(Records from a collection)
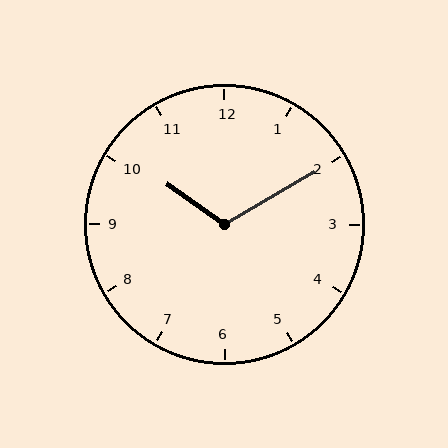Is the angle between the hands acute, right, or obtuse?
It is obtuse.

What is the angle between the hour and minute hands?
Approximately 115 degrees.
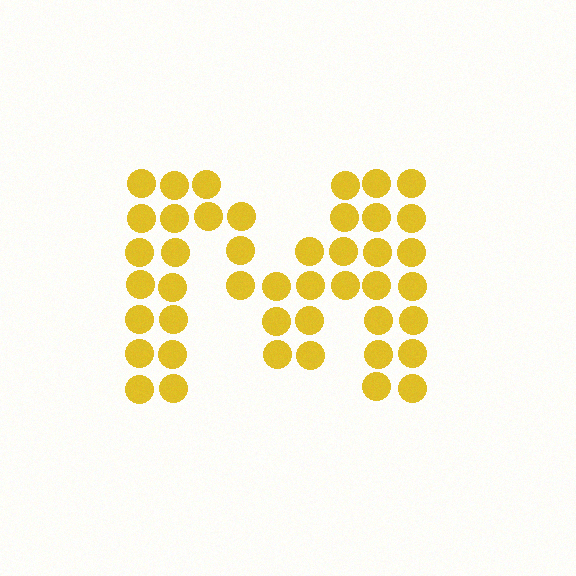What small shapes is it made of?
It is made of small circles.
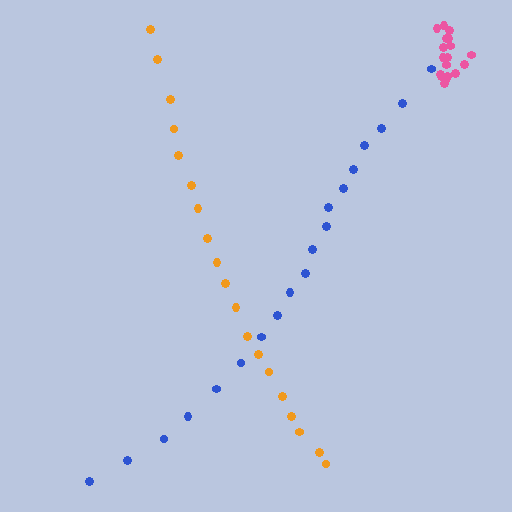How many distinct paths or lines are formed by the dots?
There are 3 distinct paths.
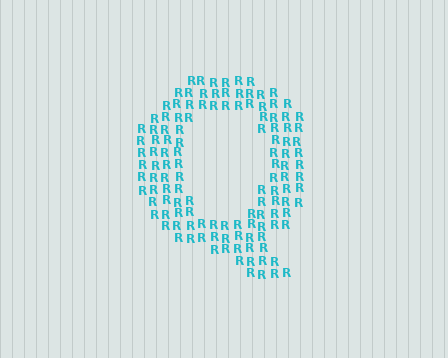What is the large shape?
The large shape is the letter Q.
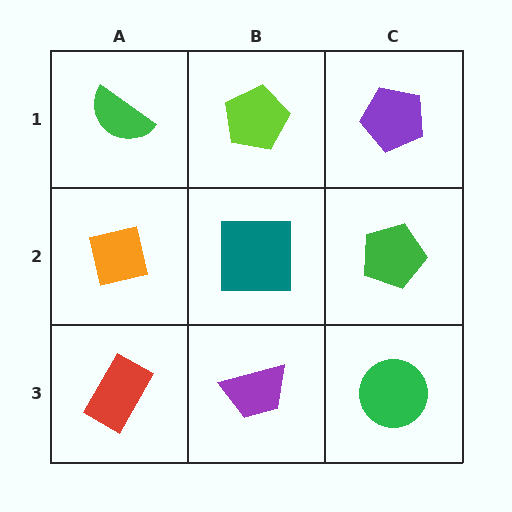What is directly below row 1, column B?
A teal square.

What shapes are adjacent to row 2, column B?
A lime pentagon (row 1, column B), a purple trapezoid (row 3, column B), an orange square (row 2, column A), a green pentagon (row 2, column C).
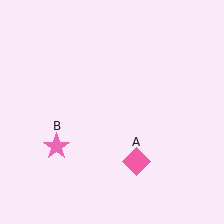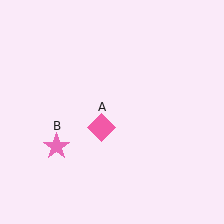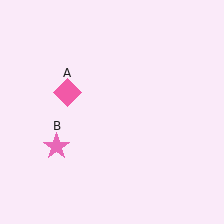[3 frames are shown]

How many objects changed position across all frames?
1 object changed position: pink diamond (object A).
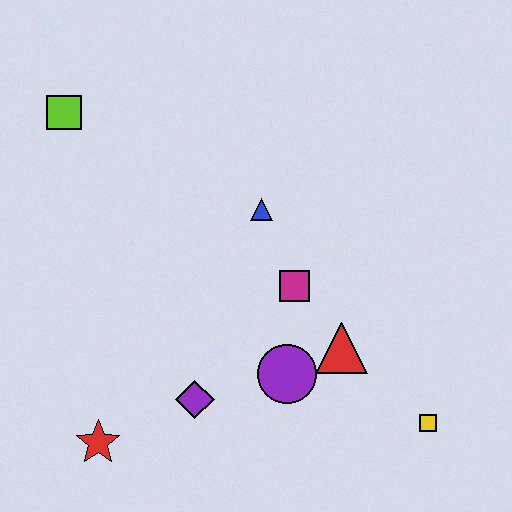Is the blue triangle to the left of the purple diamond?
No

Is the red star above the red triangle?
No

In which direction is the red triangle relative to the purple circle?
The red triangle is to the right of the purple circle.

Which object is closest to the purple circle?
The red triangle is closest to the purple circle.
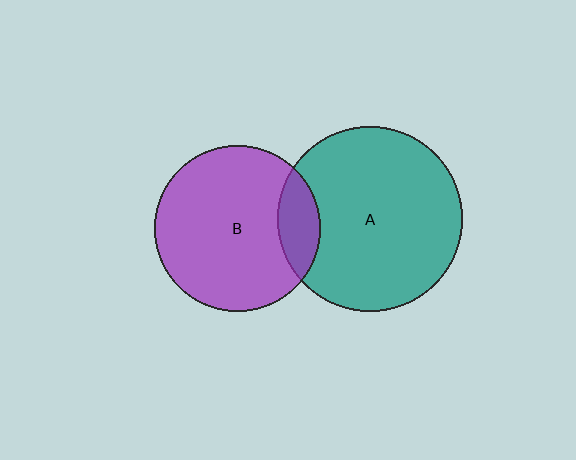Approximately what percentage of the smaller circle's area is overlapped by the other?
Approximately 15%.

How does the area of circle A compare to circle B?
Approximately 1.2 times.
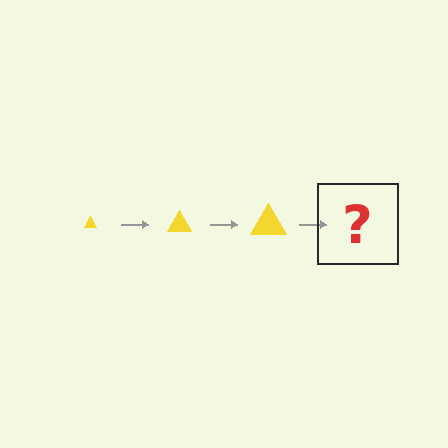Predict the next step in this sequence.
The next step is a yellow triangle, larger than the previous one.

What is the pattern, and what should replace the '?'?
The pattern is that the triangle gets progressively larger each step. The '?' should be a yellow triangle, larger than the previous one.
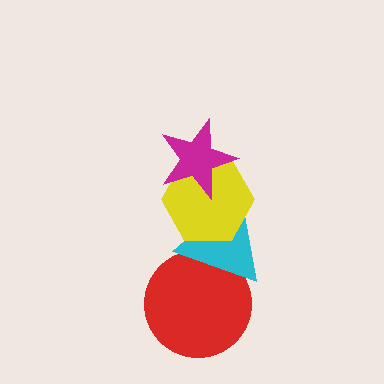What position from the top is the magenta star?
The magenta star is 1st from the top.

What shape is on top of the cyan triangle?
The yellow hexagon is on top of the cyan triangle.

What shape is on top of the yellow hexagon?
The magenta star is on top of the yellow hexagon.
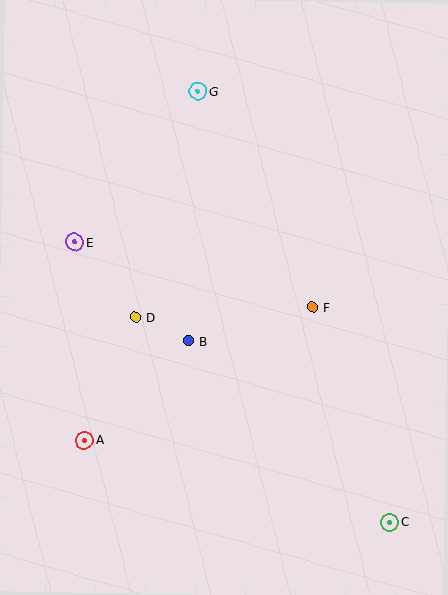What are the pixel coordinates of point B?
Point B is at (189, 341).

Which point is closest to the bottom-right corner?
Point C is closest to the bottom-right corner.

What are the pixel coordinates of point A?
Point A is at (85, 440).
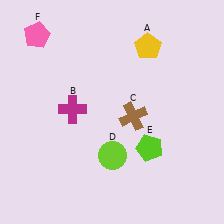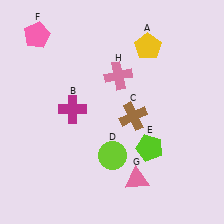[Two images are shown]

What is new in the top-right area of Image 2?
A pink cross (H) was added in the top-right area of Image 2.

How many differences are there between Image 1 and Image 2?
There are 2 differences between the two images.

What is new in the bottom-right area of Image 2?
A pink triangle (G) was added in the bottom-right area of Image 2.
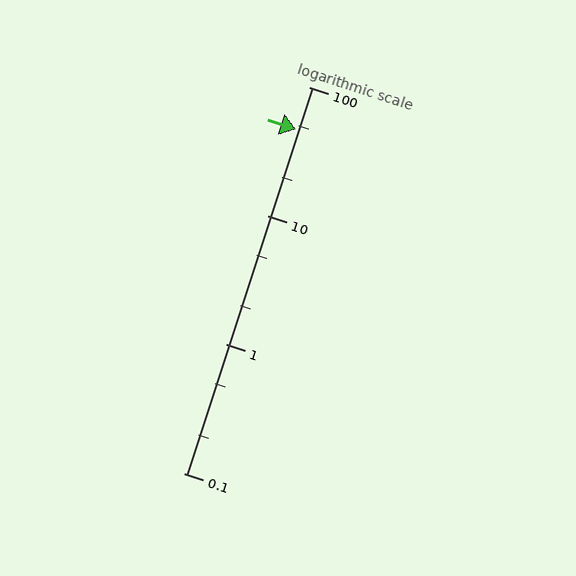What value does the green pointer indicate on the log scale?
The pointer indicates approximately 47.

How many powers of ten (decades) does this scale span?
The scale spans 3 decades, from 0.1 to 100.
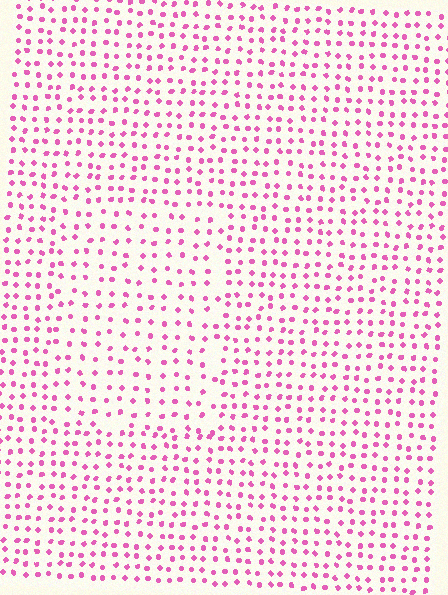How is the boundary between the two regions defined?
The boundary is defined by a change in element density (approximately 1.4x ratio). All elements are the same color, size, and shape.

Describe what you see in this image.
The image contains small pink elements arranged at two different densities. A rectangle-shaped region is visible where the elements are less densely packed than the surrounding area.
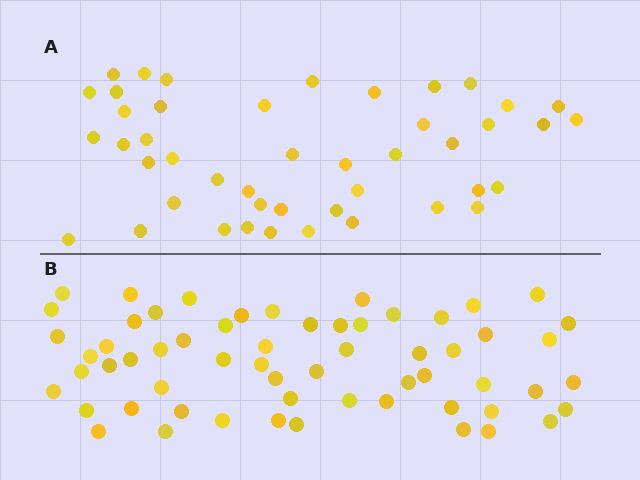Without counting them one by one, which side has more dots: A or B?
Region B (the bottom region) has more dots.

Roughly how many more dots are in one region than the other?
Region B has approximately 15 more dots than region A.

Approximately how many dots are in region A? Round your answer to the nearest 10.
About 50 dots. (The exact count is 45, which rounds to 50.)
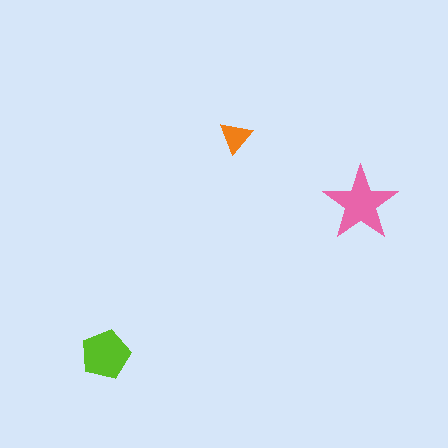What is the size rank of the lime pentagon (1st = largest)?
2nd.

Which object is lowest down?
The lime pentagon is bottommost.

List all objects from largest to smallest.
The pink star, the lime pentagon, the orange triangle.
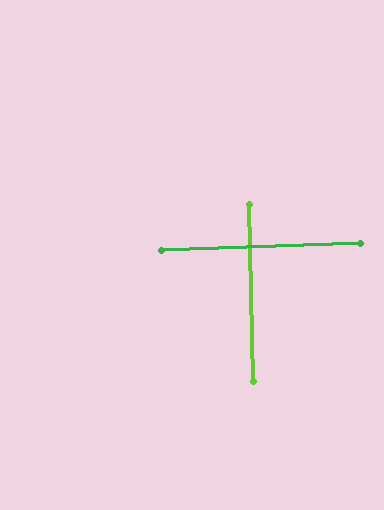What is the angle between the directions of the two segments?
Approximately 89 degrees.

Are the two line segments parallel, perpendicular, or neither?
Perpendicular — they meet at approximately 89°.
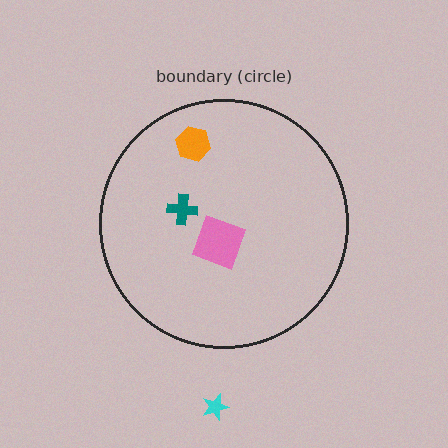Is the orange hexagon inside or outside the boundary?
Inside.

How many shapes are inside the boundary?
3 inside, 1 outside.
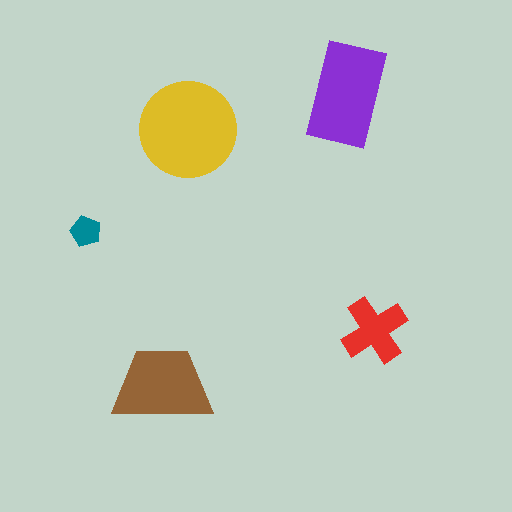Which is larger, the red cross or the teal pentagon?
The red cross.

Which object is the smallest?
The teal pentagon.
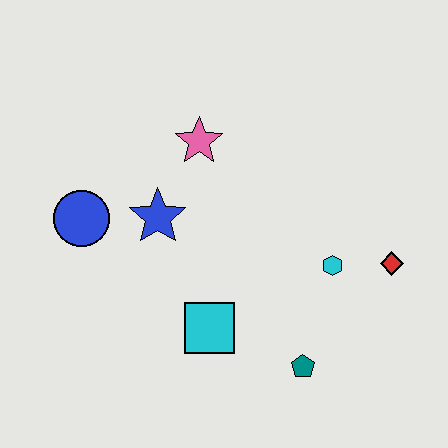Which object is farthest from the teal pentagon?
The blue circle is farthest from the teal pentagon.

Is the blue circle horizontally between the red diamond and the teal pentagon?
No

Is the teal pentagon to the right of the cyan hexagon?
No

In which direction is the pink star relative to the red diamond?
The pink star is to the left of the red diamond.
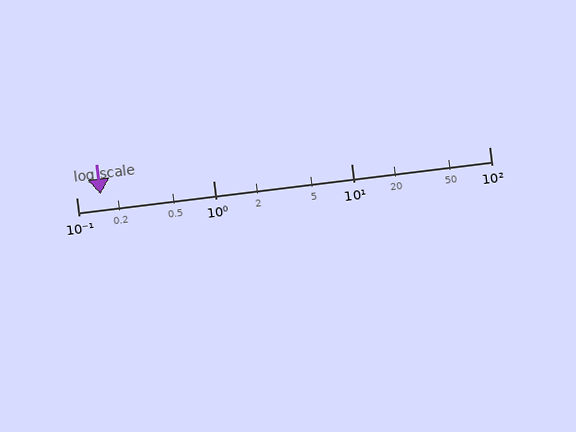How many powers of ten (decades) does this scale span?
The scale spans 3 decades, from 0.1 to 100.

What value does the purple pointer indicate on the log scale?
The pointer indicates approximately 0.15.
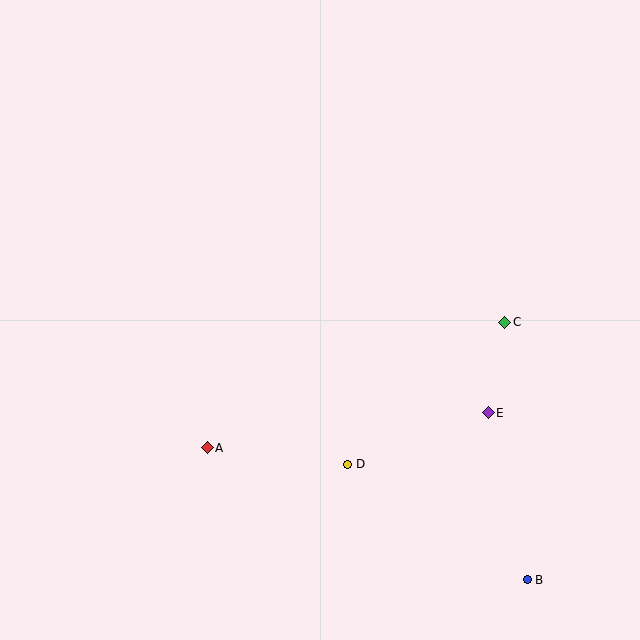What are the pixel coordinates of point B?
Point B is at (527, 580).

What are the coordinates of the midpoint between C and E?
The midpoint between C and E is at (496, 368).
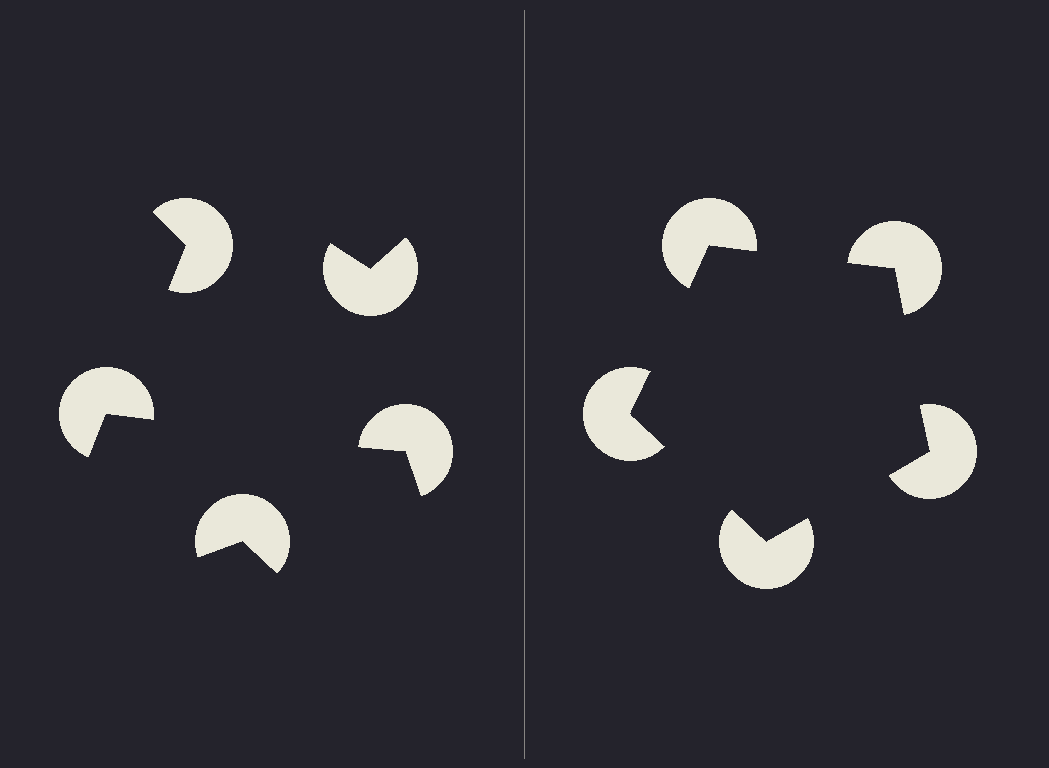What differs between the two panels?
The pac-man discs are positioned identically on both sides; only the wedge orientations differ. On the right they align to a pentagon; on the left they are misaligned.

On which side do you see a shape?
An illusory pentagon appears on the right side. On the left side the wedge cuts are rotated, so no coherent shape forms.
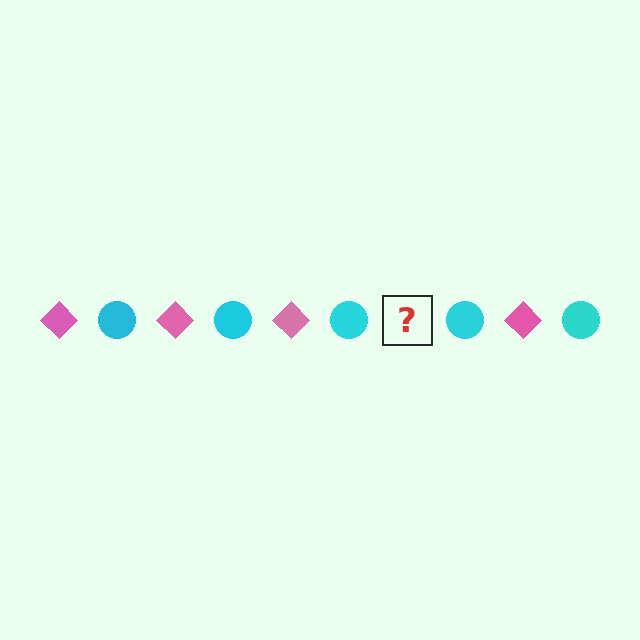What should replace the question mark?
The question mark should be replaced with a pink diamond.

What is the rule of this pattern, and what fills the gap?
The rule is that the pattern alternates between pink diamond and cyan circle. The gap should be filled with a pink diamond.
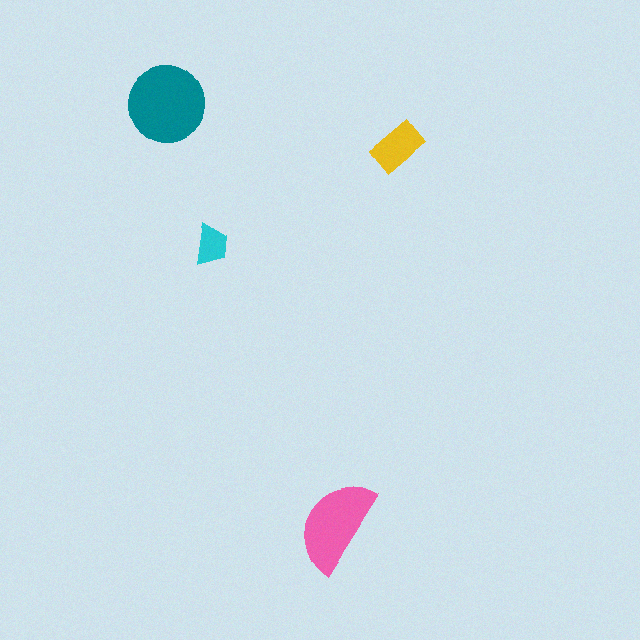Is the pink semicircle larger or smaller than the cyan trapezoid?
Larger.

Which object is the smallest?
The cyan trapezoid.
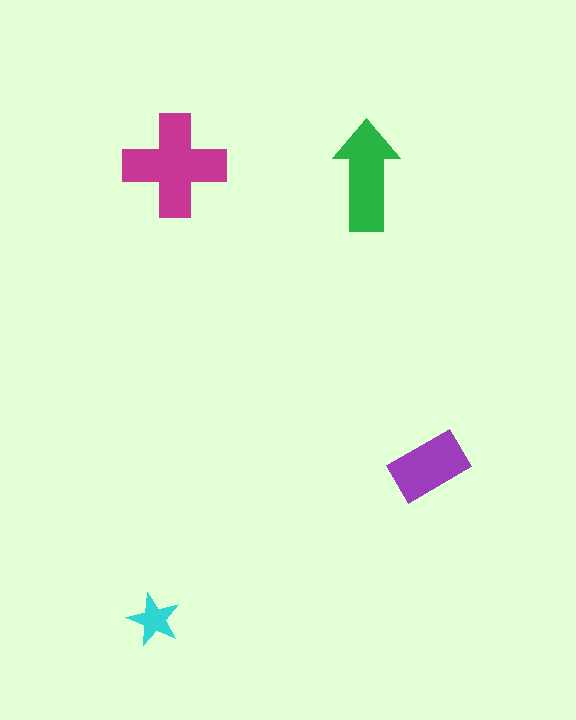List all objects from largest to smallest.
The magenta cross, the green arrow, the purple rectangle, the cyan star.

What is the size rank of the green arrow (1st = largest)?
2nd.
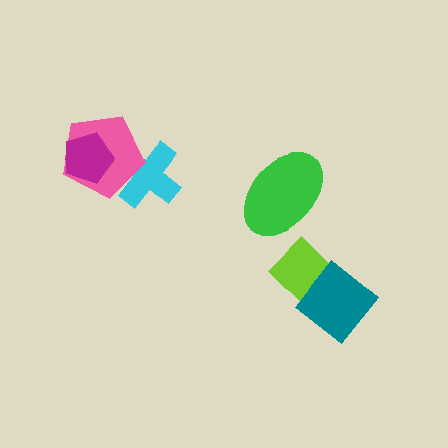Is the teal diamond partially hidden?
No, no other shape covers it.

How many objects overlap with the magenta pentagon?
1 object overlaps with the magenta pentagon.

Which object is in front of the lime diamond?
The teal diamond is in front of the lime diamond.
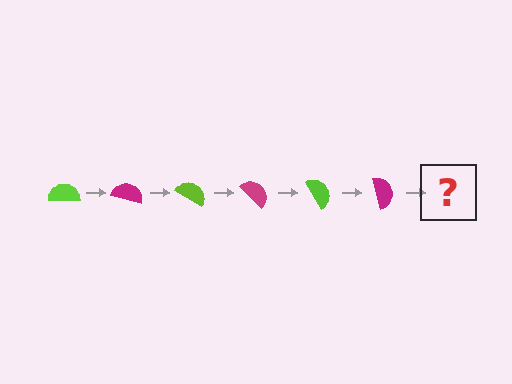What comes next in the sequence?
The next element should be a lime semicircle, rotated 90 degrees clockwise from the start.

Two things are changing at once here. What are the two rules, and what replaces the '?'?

What is needed:
Include both the line containing "In which direction is the red" and the line containing "[Two images are shown]" when you write out everything between them, exactly. Leave the pictures out.

Response for this exercise:
In which direction is the red triangle relative to the purple circle?
The red triangle is to the right of the purple circle.

Which object is closest to the purple circle?
The red triangle is closest to the purple circle.
Approximately what percentage of the smaller circle's area is overlapped by the other?
Approximately 15%.

How does the area of circle A compare to circle B?
Approximately 1.2 times.
Predict the next step in this sequence.
The next step is a yellow triangle, larger than the previous one.

What is the pattern, and what should replace the '?'?
The pattern is that the triangle gets progressively larger each step. The '?' should be a yellow triangle, larger than the previous one.
What position from the top is the magenta star?
The magenta star is 1st from the top.

What shape is on top of the cyan triangle?
The yellow hexagon is on top of the cyan triangle.

What shape is on top of the yellow hexagon?
The magenta star is on top of the yellow hexagon.
What are the pixel coordinates of point B?
Point B is at (189, 341).

Which point is closest to the bottom-right corner?
Point C is closest to the bottom-right corner.

What are the pixel coordinates of point A?
Point A is at (85, 440).
[Two images are shown]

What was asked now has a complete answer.